**SET TASK:**
Leave out the pictures and repeat the data exactly.

**SOURCE RECORDS:**
----

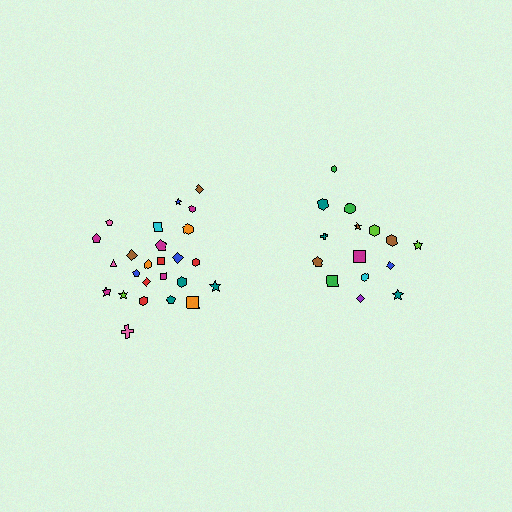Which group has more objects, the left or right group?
The left group.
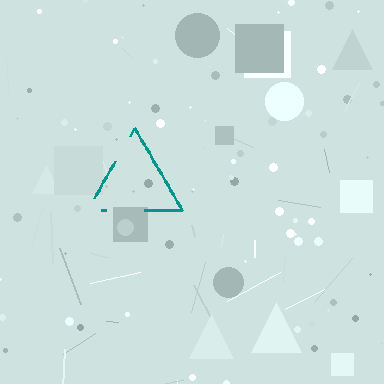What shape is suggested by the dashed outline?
The dashed outline suggests a triangle.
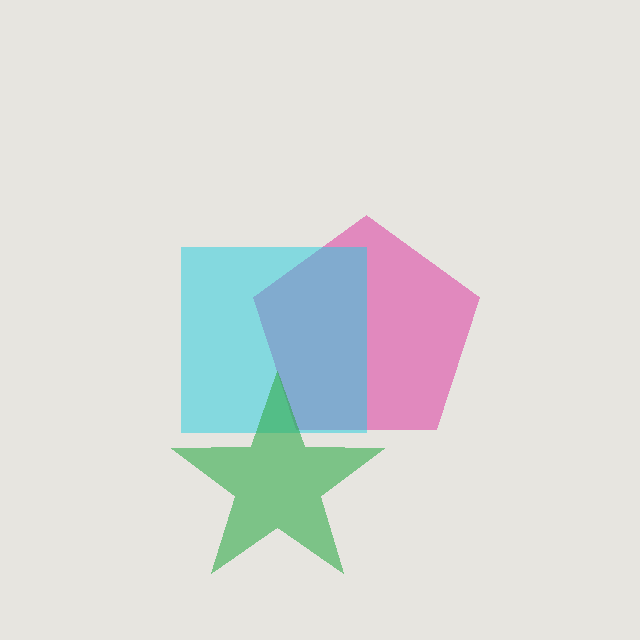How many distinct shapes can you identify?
There are 3 distinct shapes: a pink pentagon, a cyan square, a green star.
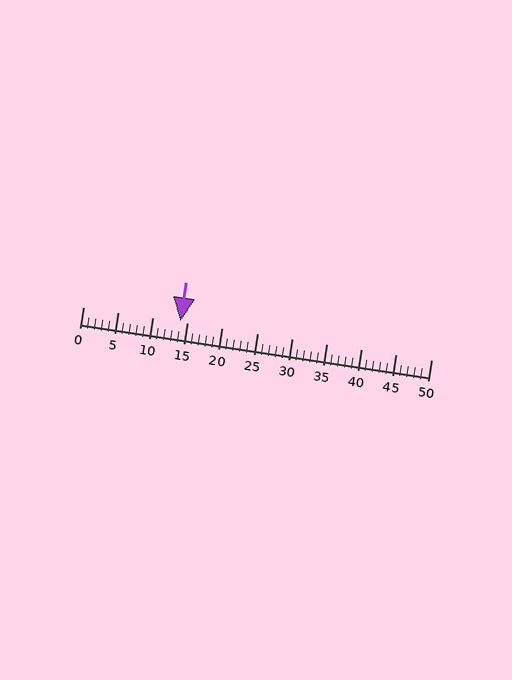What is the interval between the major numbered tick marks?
The major tick marks are spaced 5 units apart.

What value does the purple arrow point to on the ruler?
The purple arrow points to approximately 14.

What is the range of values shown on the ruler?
The ruler shows values from 0 to 50.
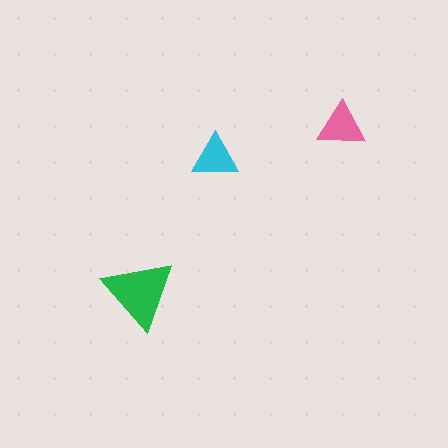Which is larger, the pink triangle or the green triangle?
The green one.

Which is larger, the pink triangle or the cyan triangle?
The pink one.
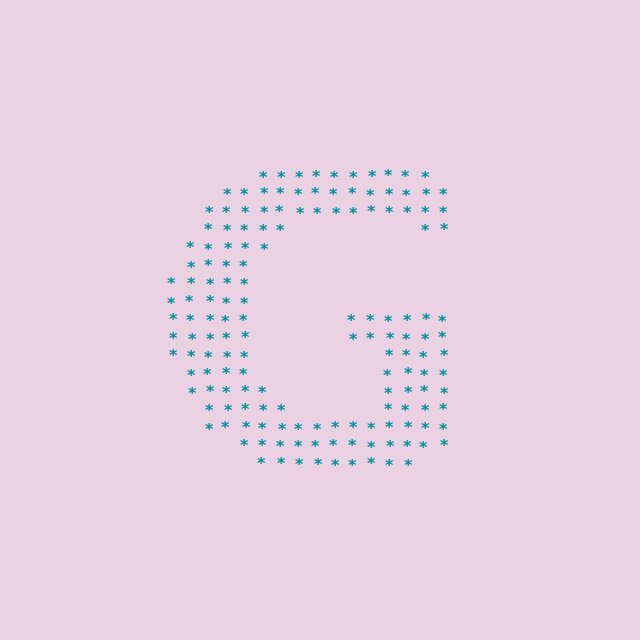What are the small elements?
The small elements are asterisks.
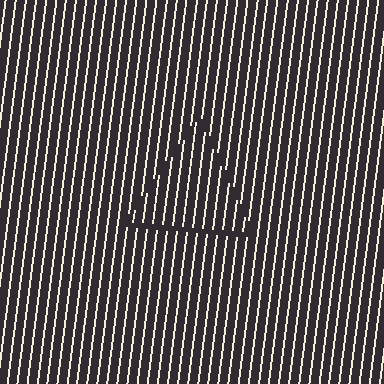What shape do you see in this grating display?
An illusory triangle. The interior of the shape contains the same grating, shifted by half a period — the contour is defined by the phase discontinuity where line-ends from the inner and outer gratings abut.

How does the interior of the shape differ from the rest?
The interior of the shape contains the same grating, shifted by half a period — the contour is defined by the phase discontinuity where line-ends from the inner and outer gratings abut.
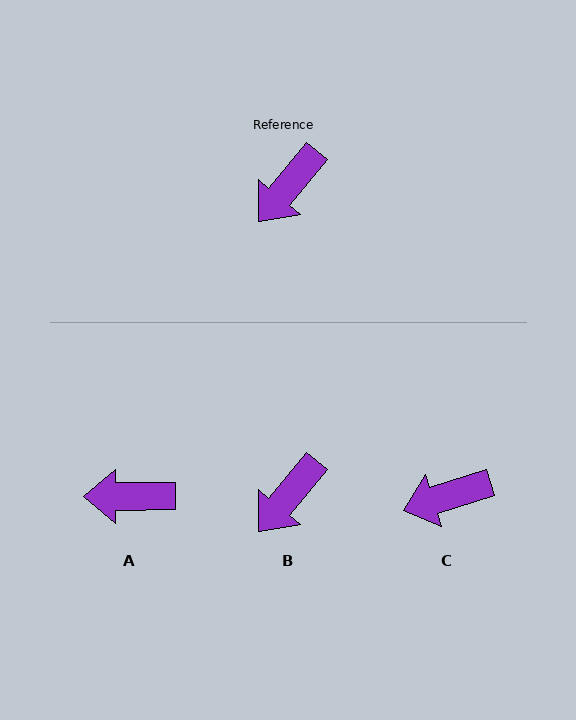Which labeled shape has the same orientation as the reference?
B.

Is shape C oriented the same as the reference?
No, it is off by about 33 degrees.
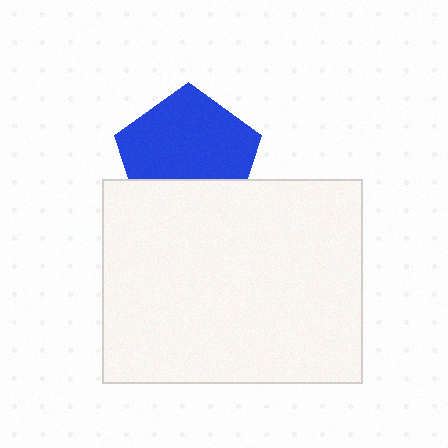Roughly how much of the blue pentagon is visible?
Most of it is visible (roughly 68%).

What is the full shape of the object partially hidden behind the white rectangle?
The partially hidden object is a blue pentagon.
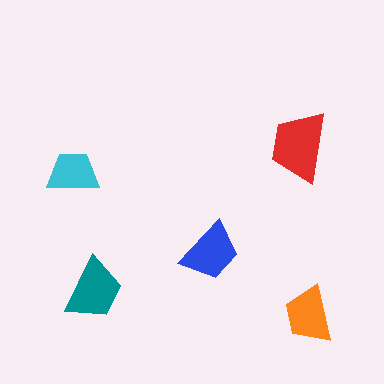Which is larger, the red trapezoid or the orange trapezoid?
The red one.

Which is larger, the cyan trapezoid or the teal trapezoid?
The teal one.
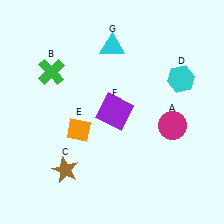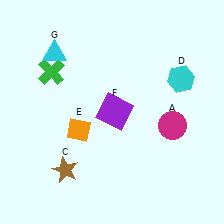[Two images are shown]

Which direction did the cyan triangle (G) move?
The cyan triangle (G) moved left.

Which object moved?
The cyan triangle (G) moved left.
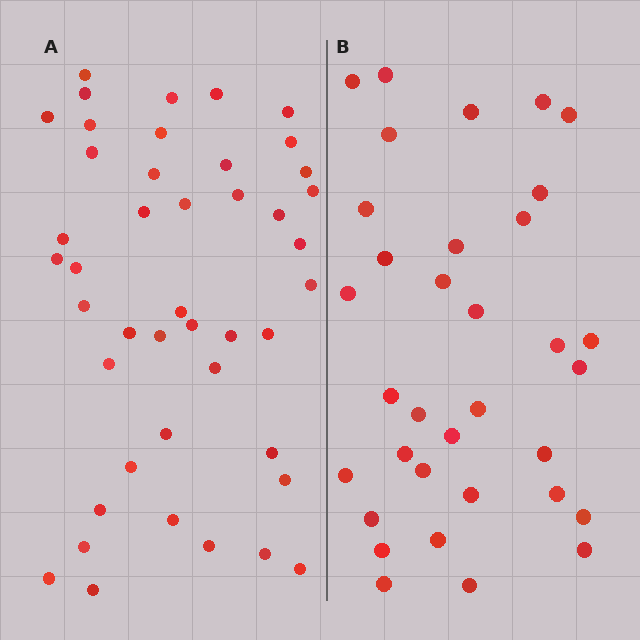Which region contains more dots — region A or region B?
Region A (the left region) has more dots.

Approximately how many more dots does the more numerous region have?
Region A has roughly 10 or so more dots than region B.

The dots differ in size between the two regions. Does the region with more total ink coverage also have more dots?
No. Region B has more total ink coverage because its dots are larger, but region A actually contains more individual dots. Total area can be misleading — the number of items is what matters here.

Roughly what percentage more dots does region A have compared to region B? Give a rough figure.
About 30% more.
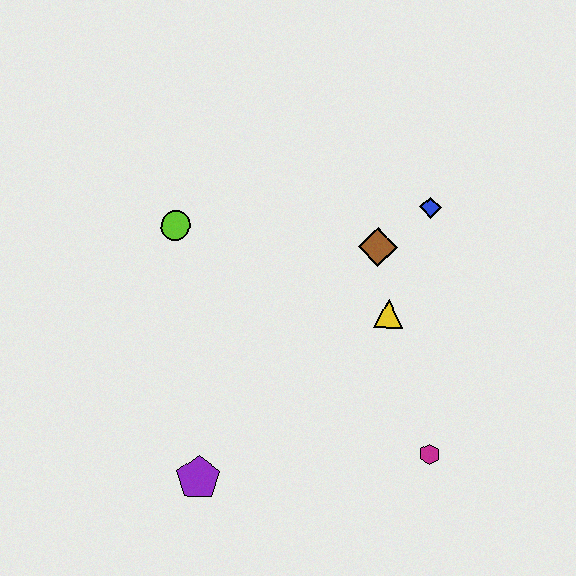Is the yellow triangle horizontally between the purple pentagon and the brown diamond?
No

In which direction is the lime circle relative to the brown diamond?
The lime circle is to the left of the brown diamond.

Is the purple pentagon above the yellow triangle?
No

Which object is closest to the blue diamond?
The brown diamond is closest to the blue diamond.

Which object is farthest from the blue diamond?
The purple pentagon is farthest from the blue diamond.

----

**TASK RESPONSE:**
Which group has more objects, the left or right group?
The left group.
What shape is suggested by the dashed outline?
The dashed outline suggests a triangle.
How many distinct shapes can you identify?
There are 3 distinct shapes: a pink pentagon, a cyan square, a green star.
What is the interval between the major numbered tick marks?
The major tick marks are spaced 5 units apart.

What value does the purple arrow point to on the ruler?
The purple arrow points to approximately 14.

What is the range of values shown on the ruler?
The ruler shows values from 0 to 50.
Which is larger, the pink triangle or the green triangle?
The green one.

Which is larger, the pink triangle or the cyan triangle?
The pink one.
What are the small elements?
The small elements are asterisks.
What shape do you see in this grating display?
An illusory triangle. The interior of the shape contains the same grating, shifted by half a period — the contour is defined by the phase discontinuity where line-ends from the inner and outer gratings abut.

How does the interior of the shape differ from the rest?
The interior of the shape contains the same grating, shifted by half a period — the contour is defined by the phase discontinuity where line-ends from the inner and outer gratings abut.
Which labeled shape has the same orientation as the reference?
B.

Is shape C oriented the same as the reference?
No, it is off by about 33 degrees.
Roughly how much of the blue pentagon is visible?
Most of it is visible (roughly 68%).

What is the full shape of the object partially hidden behind the white rectangle?
The partially hidden object is a blue pentagon.
Which is larger, the red trapezoid or the orange trapezoid?
The red one.

Which is larger, the cyan trapezoid or the teal trapezoid?
The teal one.
[Two images are shown]

Which direction did the cyan triangle (G) move?
The cyan triangle (G) moved left.

Which object moved?
The cyan triangle (G) moved left.
Which region contains more dots — region A or region B?
Region A (the left region) has more dots.

Approximately how many more dots does the more numerous region have?
Region A has roughly 10 or so more dots than region B.

The dots differ in size between the two regions. Does the region with more total ink coverage also have more dots?
No. Region B has more total ink coverage because its dots are larger, but region A actually contains more individual dots. Total area can be misleading — the number of items is what matters here.

Roughly what percentage more dots does region A have compared to region B? Give a rough figure.
About 30% more.
Is the yellow triangle horizontally between the purple pentagon and the brown diamond?
No

In which direction is the lime circle relative to the brown diamond?
The lime circle is to the left of the brown diamond.

Is the purple pentagon above the yellow triangle?
No

Which object is closest to the blue diamond?
The brown diamond is closest to the blue diamond.

Which object is farthest from the blue diamond?
The purple pentagon is farthest from the blue diamond.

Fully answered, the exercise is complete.